- [The exercise] Set down each entry exactly as given; pictures should not appear in the copy.

(Question entries about shapes)
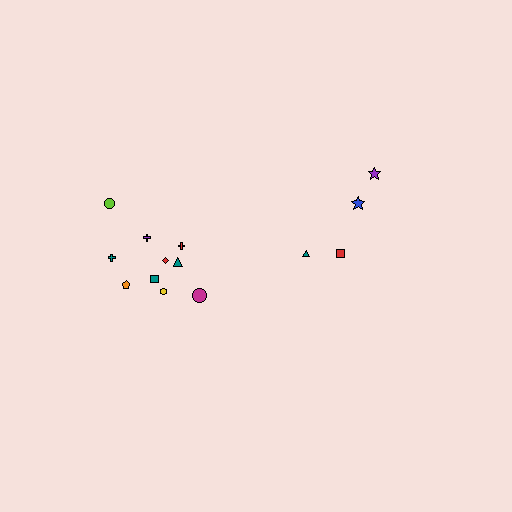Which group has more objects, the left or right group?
The left group.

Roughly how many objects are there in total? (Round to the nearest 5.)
Roughly 15 objects in total.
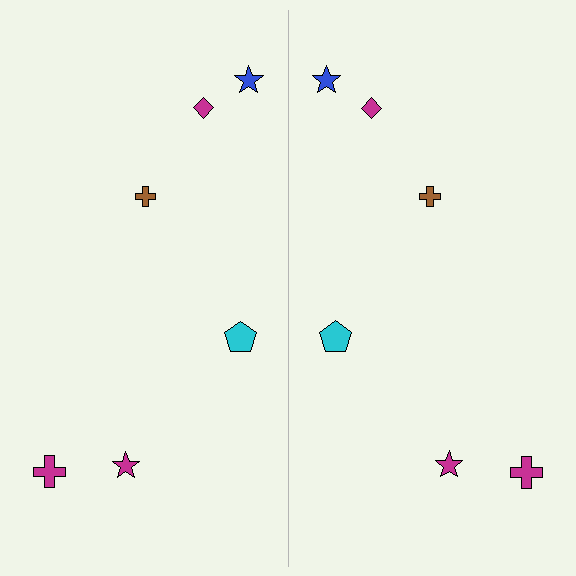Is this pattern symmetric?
Yes, this pattern has bilateral (reflection) symmetry.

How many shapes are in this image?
There are 12 shapes in this image.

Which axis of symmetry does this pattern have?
The pattern has a vertical axis of symmetry running through the center of the image.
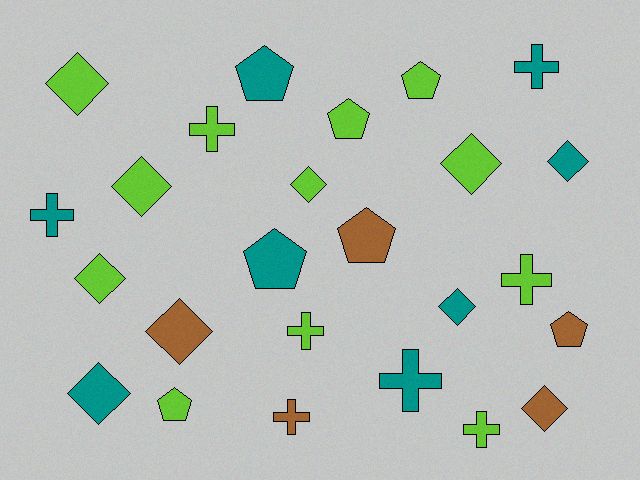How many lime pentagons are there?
There are 3 lime pentagons.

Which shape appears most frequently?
Diamond, with 10 objects.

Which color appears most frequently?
Lime, with 12 objects.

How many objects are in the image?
There are 25 objects.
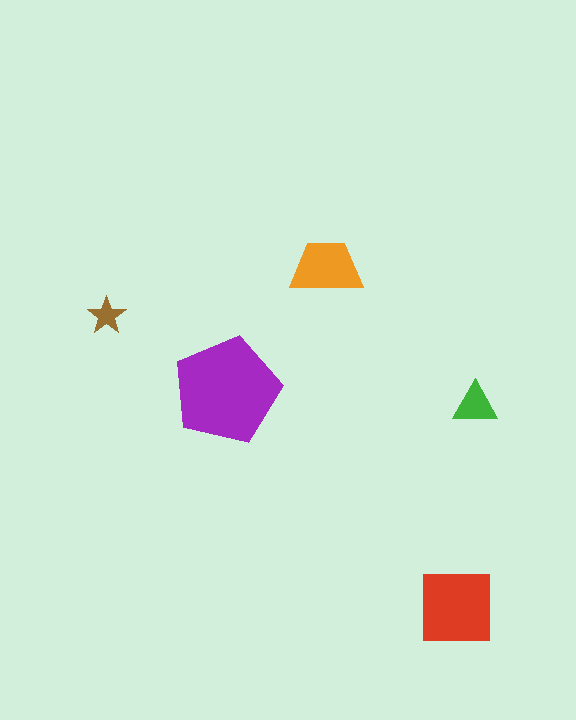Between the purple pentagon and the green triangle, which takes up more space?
The purple pentagon.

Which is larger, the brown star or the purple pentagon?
The purple pentagon.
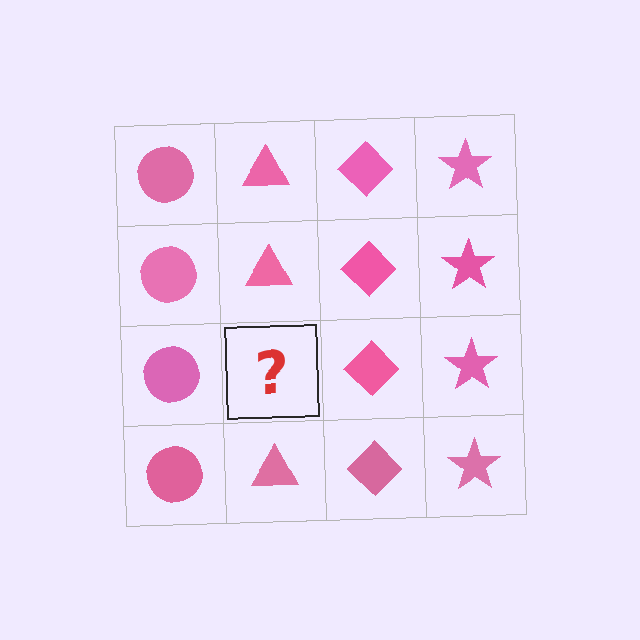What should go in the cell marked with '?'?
The missing cell should contain a pink triangle.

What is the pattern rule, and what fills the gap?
The rule is that each column has a consistent shape. The gap should be filled with a pink triangle.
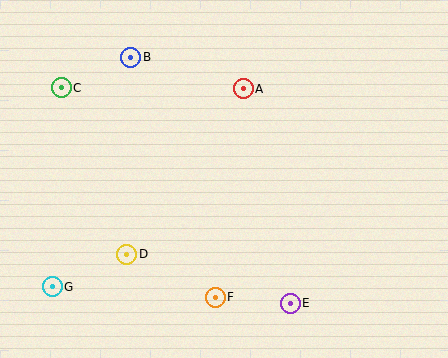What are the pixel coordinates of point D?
Point D is at (127, 254).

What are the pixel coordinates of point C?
Point C is at (61, 88).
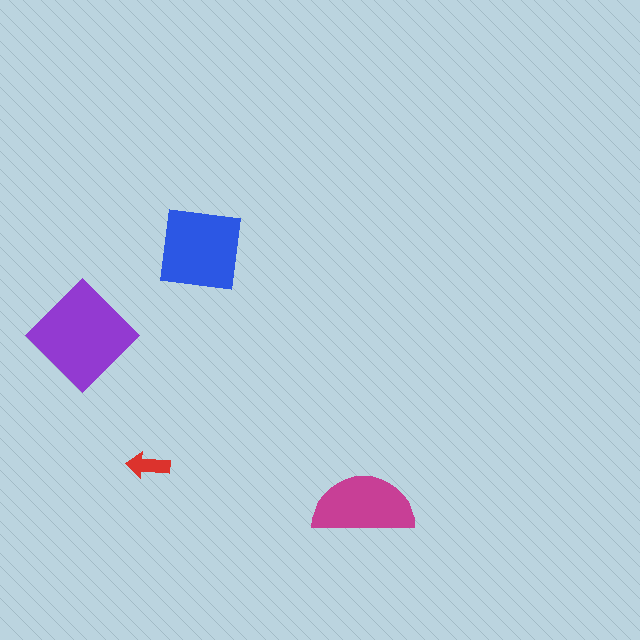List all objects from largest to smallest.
The purple diamond, the blue square, the magenta semicircle, the red arrow.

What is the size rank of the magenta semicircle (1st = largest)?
3rd.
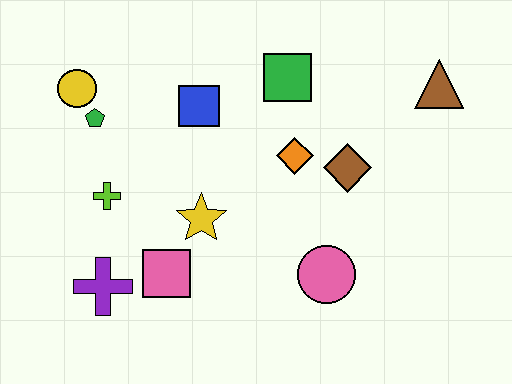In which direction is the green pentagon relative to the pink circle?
The green pentagon is to the left of the pink circle.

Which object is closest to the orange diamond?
The brown diamond is closest to the orange diamond.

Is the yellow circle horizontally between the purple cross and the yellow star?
No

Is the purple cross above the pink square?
No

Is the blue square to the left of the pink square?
No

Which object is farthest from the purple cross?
The brown triangle is farthest from the purple cross.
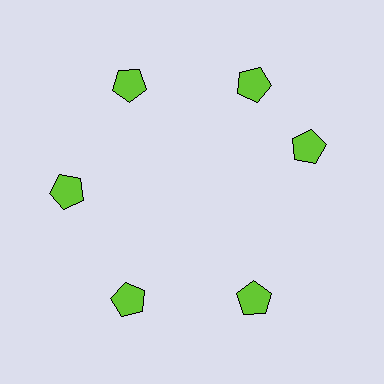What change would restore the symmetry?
The symmetry would be restored by rotating it back into even spacing with its neighbors so that all 6 pentagons sit at equal angles and equal distance from the center.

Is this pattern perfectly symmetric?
No. The 6 lime pentagons are arranged in a ring, but one element near the 3 o'clock position is rotated out of alignment along the ring, breaking the 6-fold rotational symmetry.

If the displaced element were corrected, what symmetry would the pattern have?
It would have 6-fold rotational symmetry — the pattern would map onto itself every 60 degrees.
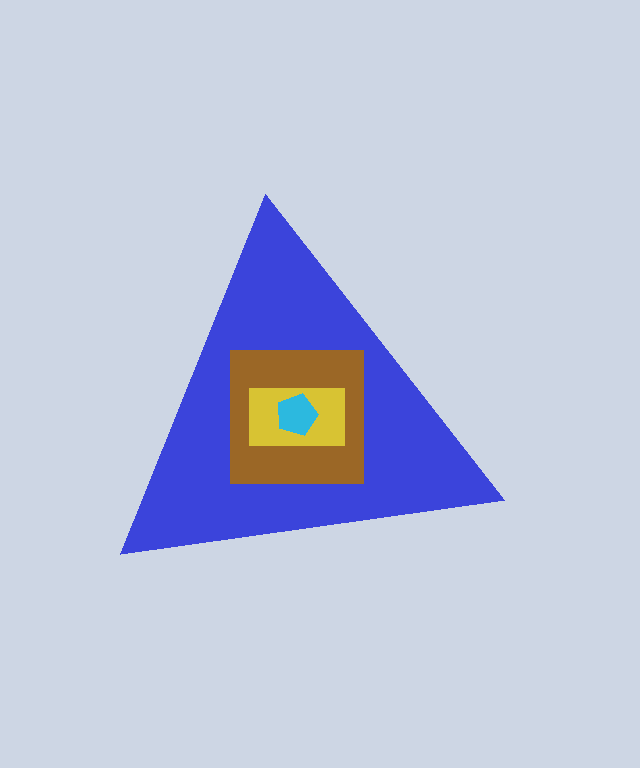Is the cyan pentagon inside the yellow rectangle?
Yes.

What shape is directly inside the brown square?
The yellow rectangle.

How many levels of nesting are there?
4.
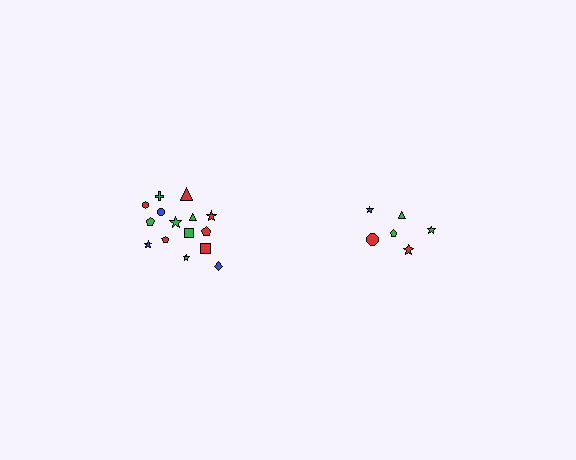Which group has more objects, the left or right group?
The left group.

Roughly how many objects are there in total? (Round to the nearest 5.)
Roughly 20 objects in total.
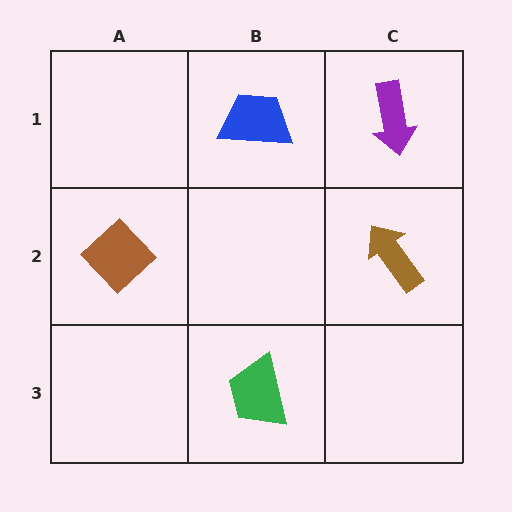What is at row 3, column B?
A green trapezoid.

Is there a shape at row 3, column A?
No, that cell is empty.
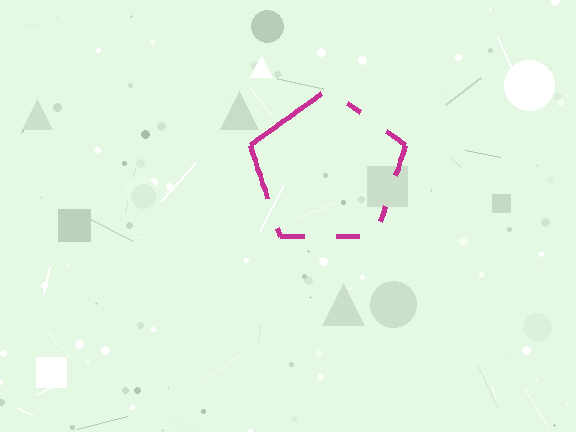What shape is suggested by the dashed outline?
The dashed outline suggests a pentagon.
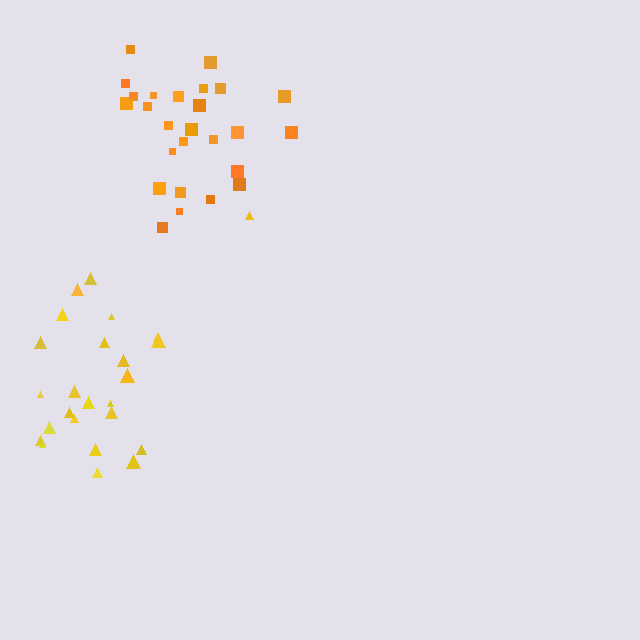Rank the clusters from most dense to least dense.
orange, yellow.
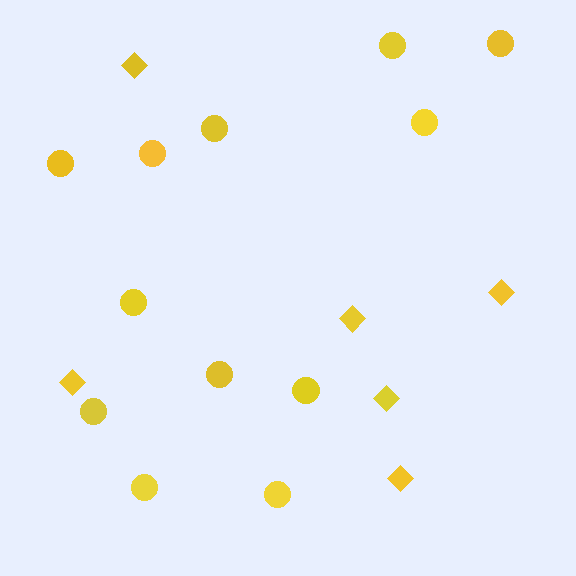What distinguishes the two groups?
There are 2 groups: one group of diamonds (6) and one group of circles (12).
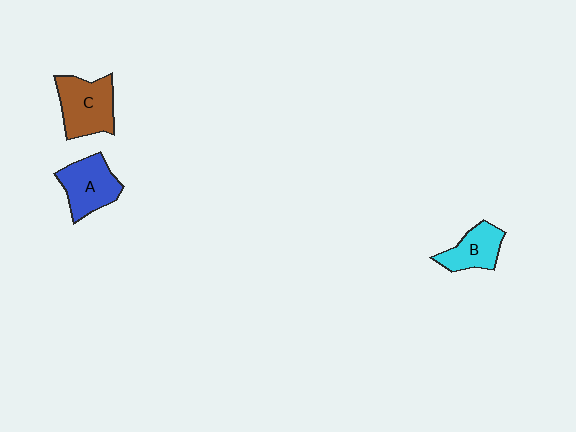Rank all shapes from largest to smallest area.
From largest to smallest: C (brown), A (blue), B (cyan).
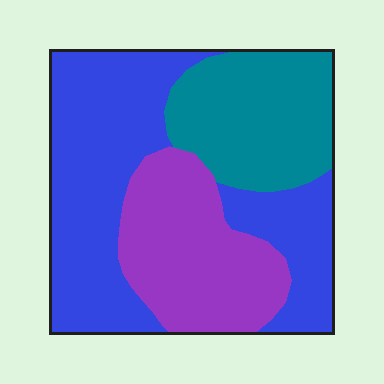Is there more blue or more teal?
Blue.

- [Correct response]
Which group has more objects, the left or right group?
The left group.

Roughly how many objects are there in total? (Round to the nearest 5.)
Roughly 15 objects in total.
Is this pattern symmetric?
Yes, this pattern has bilateral (reflection) symmetry.

How many shapes are in this image?
There are 12 shapes in this image.

Which axis of symmetry does this pattern have?
The pattern has a vertical axis of symmetry running through the center of the image.
How many lime pentagons are there?
There are 3 lime pentagons.

Which shape appears most frequently?
Diamond, with 10 objects.

Which color appears most frequently?
Lime, with 12 objects.

How many objects are in the image?
There are 25 objects.
Between the purple pentagon and the green triangle, which takes up more space?
The purple pentagon.

Which is larger, the brown star or the purple pentagon?
The purple pentagon.
What should go in the cell marked with '?'?
The missing cell should contain a pink triangle.

What is the pattern rule, and what fills the gap?
The rule is that each column has a consistent shape. The gap should be filled with a pink triangle.
What are the pixel coordinates of point D?
Point D is at (127, 254).

What are the pixel coordinates of point C?
Point C is at (61, 88).
List all objects from largest to smallest.
The purple diamond, the blue square, the magenta semicircle, the red arrow.

What is the size rank of the magenta semicircle (1st = largest)?
3rd.
In which direction is the green pentagon relative to the pink circle?
The green pentagon is to the left of the pink circle.

Which object is closest to the orange diamond?
The brown diamond is closest to the orange diamond.

Is the yellow circle horizontally between the purple cross and the yellow star?
No

Is the purple cross above the pink square?
No

Is the blue square to the left of the pink square?
No

Which object is farthest from the purple cross?
The brown triangle is farthest from the purple cross.
What change would restore the symmetry?
The symmetry would be restored by rotating it back into even spacing with its neighbors so that all 6 pentagons sit at equal angles and equal distance from the center.

Is this pattern perfectly symmetric?
No. The 6 lime pentagons are arranged in a ring, but one element near the 3 o'clock position is rotated out of alignment along the ring, breaking the 6-fold rotational symmetry.

If the displaced element were corrected, what symmetry would the pattern have?
It would have 6-fold rotational symmetry — the pattern would map onto itself every 60 degrees.
Is the cyan pentagon inside the yellow rectangle?
Yes.

What shape is directly inside the brown square?
The yellow rectangle.

How many levels of nesting are there?
4.
Which group has more objects, the left or right group?
The left group.

Roughly how many objects are there in total? (Round to the nearest 5.)
Roughly 20 objects in total.
What is at row 3, column B?
A green trapezoid.

Is there a shape at row 3, column A?
No, that cell is empty.
What shape is suggested by the dashed outline?
The dashed outline suggests a pentagon.
Rank the clusters from most dense to least dense.
orange, yellow.
What distinguishes the two groups?
There are 2 groups: one group of diamonds (6) and one group of circles (12).
Rank all shapes from largest to smallest area.
From largest to smallest: C (brown), A (blue), B (cyan).
Is there more blue or more teal?
Blue.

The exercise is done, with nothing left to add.